[Saved entries]
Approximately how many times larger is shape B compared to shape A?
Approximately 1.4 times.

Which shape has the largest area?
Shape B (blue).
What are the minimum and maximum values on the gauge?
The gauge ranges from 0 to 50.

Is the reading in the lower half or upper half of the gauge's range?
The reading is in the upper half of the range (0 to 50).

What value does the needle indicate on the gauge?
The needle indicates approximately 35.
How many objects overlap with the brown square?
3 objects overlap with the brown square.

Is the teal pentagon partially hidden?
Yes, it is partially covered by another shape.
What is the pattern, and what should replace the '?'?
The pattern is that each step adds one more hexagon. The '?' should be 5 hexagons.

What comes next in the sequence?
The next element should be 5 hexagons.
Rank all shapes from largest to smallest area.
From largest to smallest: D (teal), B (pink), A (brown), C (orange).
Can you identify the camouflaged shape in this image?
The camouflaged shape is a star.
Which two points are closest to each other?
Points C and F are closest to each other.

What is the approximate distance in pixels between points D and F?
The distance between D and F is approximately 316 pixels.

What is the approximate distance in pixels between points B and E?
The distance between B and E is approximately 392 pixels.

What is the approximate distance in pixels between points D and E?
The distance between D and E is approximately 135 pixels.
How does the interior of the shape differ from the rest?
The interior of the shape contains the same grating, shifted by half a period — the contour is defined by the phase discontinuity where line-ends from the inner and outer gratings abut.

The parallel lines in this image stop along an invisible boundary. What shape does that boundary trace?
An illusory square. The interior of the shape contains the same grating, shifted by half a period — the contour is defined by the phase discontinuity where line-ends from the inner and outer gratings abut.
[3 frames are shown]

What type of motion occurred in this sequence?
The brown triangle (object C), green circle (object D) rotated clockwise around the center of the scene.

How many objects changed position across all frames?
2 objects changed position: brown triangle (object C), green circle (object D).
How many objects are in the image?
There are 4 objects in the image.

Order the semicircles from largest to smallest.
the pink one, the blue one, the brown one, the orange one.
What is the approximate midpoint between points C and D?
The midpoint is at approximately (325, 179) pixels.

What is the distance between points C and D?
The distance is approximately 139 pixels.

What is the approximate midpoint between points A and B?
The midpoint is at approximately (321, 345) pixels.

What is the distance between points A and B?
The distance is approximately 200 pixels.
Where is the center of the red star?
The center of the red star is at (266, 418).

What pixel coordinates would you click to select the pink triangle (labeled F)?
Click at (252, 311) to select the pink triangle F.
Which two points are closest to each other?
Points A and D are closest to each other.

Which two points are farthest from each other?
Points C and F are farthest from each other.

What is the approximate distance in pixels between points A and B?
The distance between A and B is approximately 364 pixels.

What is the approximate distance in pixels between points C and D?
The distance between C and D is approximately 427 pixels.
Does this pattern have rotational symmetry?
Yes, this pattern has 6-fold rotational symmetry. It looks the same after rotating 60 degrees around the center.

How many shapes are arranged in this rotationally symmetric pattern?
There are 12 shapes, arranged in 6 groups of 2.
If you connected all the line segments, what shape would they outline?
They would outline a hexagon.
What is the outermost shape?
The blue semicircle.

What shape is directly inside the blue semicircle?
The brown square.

Short exercise:
Extract all the entries word for word.

Complete output:
Approximately how many times larger is shape B compared to shape A?
Approximately 1.4 times.

Which shape has the largest area?
Shape B (blue).
What are the minimum and maximum values on the gauge?
The gauge ranges from 0 to 50.

Is the reading in the lower half or upper half of the gauge's range?
The reading is in the upper half of the range (0 to 50).

What value does the needle indicate on the gauge?
The needle indicates approximately 35.
How many objects overlap with the brown square?
3 objects overlap with the brown square.

Is the teal pentagon partially hidden?
Yes, it is partially covered by another shape.
What is the pattern, and what should replace the '?'?
The pattern is that each step adds one more hexagon. The '?' should be 5 hexagons.

What comes next in the sequence?
The next element should be 5 hexagons.
Rank all shapes from largest to smallest area.
From largest to smallest: D (teal), B (pink), A (brown), C (orange).
Can you identify the camouflaged shape in this image?
The camouflaged shape is a star.
Which two points are closest to each other?
Points C and F are closest to each other.

What is the approximate distance in pixels between points D and F?
The distance between D and F is approximately 316 pixels.

What is the approximate distance in pixels between points B and E?
The distance between B and E is approximately 392 pixels.

What is the approximate distance in pixels between points D and E?
The distance between D and E is approximately 135 pixels.
How does the interior of the shape differ from the rest?
The interior of the shape contains the same grating, shifted by half a period — the contour is defined by the phase discontinuity where line-ends from the inner and outer gratings abut.

The parallel lines in this image stop along an invisible boundary. What shape does that boundary trace?
An illusory square. The interior of the shape contains the same grating, shifted by half a period — the contour is defined by the phase discontinuity where line-ends from the inner and outer gratings abut.
[3 frames are shown]

What type of motion occurred in this sequence?
The brown triangle (object C), green circle (object D) rotated clockwise around the center of the scene.

How many objects changed position across all frames?
2 objects changed position: brown triangle (object C), green circle (object D).
How many objects are in the image?
There are 4 objects in the image.

Order the semicircles from largest to smallest.
the pink one, the blue one, the brown one, the orange one.
What is the approximate midpoint between points C and D?
The midpoint is at approximately (325, 179) pixels.

What is the distance between points C and D?
The distance is approximately 139 pixels.

What is the approximate midpoint between points A and B?
The midpoint is at approximately (321, 345) pixels.

What is the distance between points A and B?
The distance is approximately 200 pixels.
Where is the center of the red star?
The center of the red star is at (266, 418).

What pixel coordinates would you click to select the pink triangle (labeled F)?
Click at (252, 311) to select the pink triangle F.
Which two points are closest to each other?
Points A and D are closest to each other.

Which two points are farthest from each other?
Points C and F are farthest from each other.

What is the approximate distance in pixels between points A and B?
The distance between A and B is approximately 364 pixels.

What is the approximate distance in pixels between points C and D?
The distance between C and D is approximately 427 pixels.
Does this pattern have rotational symmetry?
Yes, this pattern has 6-fold rotational symmetry. It looks the same after rotating 60 degrees around the center.

How many shapes are arranged in this rotationally symmetric pattern?
There are 12 shapes, arranged in 6 groups of 2.
If you connected all the line segments, what shape would they outline?
They would outline a hexagon.
What is the outermost shape?
The blue semicircle.

What shape is directly inside the blue semicircle?
The brown square.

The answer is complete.